## [Problem statement]
Show each line of the material below that contains the string "follows".

## [Given data]
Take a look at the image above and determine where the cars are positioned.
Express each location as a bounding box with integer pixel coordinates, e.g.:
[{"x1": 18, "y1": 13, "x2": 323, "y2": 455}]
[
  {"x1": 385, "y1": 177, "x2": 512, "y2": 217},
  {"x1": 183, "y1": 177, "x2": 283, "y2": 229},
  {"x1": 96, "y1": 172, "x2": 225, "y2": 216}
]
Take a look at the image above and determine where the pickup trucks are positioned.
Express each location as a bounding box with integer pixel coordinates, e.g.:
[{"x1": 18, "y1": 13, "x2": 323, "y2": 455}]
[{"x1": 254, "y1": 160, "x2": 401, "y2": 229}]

* * *

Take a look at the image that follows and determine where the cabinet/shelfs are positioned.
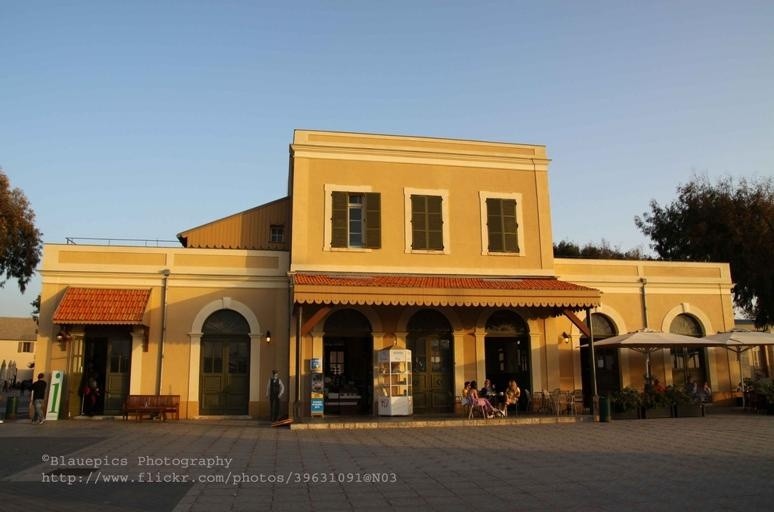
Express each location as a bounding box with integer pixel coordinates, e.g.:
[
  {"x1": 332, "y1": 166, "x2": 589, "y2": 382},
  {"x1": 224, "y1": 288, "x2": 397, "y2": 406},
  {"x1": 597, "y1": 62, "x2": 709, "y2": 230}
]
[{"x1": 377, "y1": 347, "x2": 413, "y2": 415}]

...

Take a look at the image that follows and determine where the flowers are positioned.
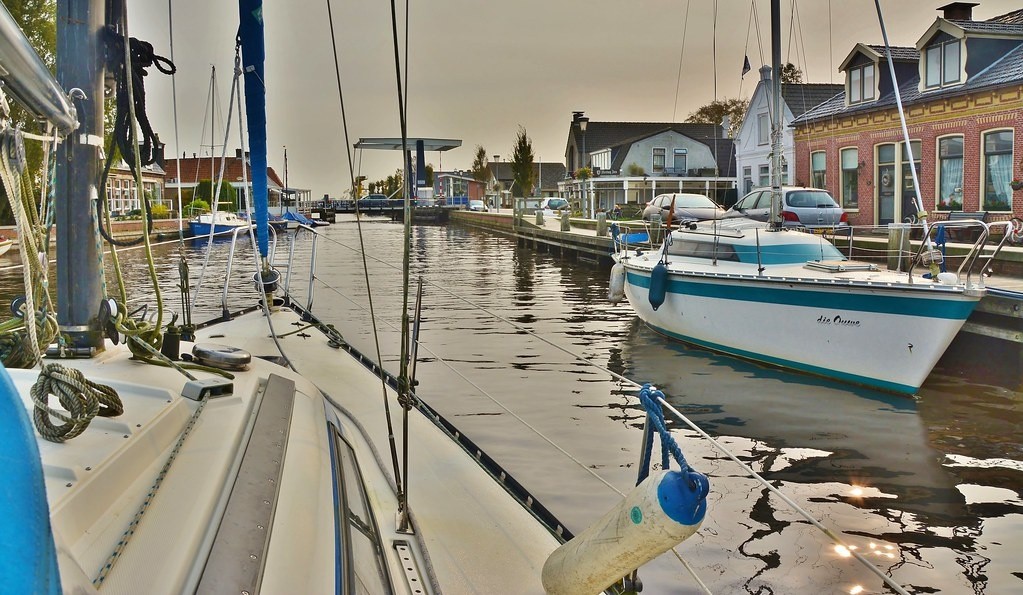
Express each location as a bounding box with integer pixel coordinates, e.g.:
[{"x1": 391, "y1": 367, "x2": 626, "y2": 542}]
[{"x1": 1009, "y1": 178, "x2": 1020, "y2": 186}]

## [Solution to this exercise]
Take a look at the image that follows and determine where the cabinet/shelfs are positioned.
Take a look at the image that follows and determine where the flowers are positioned.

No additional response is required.